Questions about shape properties:
%%

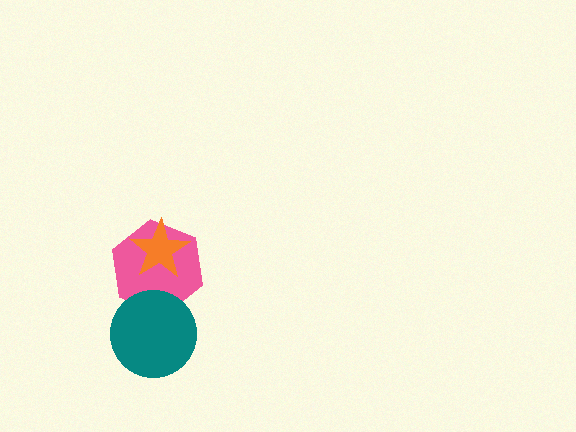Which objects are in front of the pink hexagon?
2 objects cover part of the pink hexagon: the teal circle and the orange star.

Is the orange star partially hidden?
No, no other shape covers it.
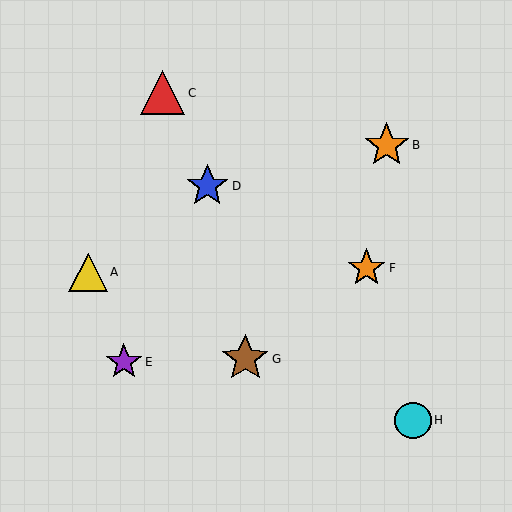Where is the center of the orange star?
The center of the orange star is at (366, 268).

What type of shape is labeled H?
Shape H is a cyan circle.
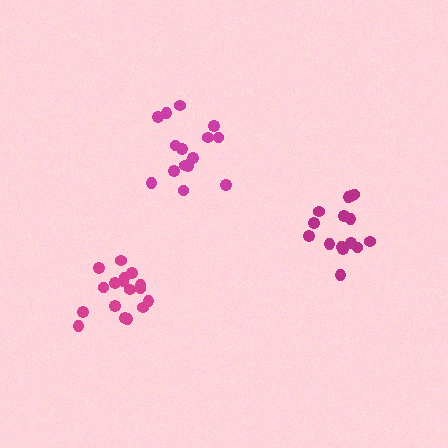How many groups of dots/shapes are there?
There are 3 groups.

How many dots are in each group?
Group 1: 16 dots, Group 2: 15 dots, Group 3: 17 dots (48 total).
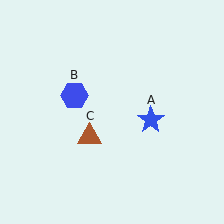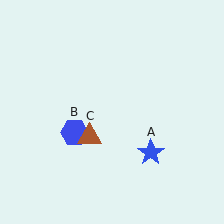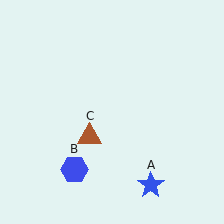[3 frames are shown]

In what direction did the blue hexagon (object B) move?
The blue hexagon (object B) moved down.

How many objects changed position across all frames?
2 objects changed position: blue star (object A), blue hexagon (object B).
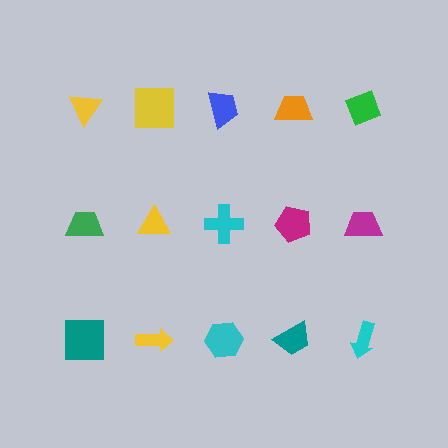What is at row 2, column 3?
A cyan cross.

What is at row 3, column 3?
A cyan hexagon.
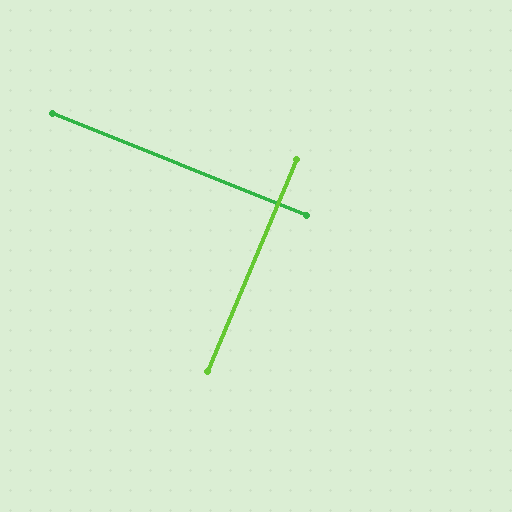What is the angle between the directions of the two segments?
Approximately 89 degrees.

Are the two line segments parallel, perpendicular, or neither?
Perpendicular — they meet at approximately 89°.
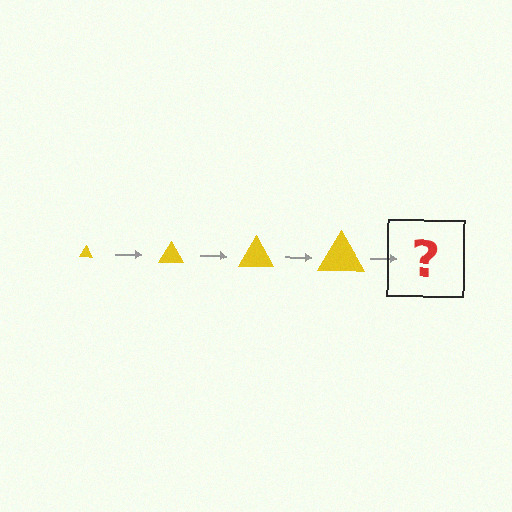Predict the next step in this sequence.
The next step is a yellow triangle, larger than the previous one.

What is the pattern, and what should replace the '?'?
The pattern is that the triangle gets progressively larger each step. The '?' should be a yellow triangle, larger than the previous one.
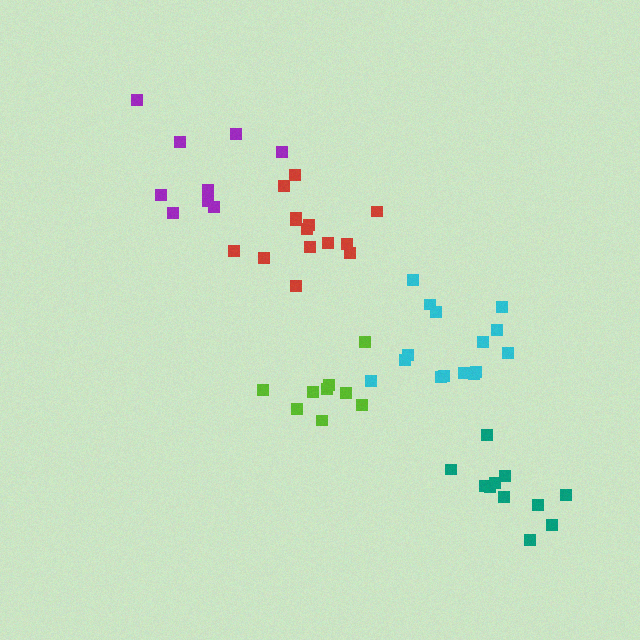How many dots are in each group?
Group 1: 9 dots, Group 2: 15 dots, Group 3: 9 dots, Group 4: 11 dots, Group 5: 14 dots (58 total).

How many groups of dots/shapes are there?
There are 5 groups.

%%

_Aim_:
Emit the lines of the material exactly, from its first line to the line containing "[3 frames are shown]", inclusive; leave every picture out.

_Result_:
Which objects are in front of the pink hexagon?
2 objects cover part of the pink hexagon: the teal circle and the orange star.

Is the orange star partially hidden?
No, no other shape covers it.
Where is the center of the orange star?
The center of the orange star is at (366, 268).

What type of shape is labeled H?
Shape H is a cyan circle.
How many groups of dots/shapes are there?
There are 3 groups.

How many dots are in each group?
Group 1: 16 dots, Group 2: 15 dots, Group 3: 17 dots (48 total).
[3 frames are shown]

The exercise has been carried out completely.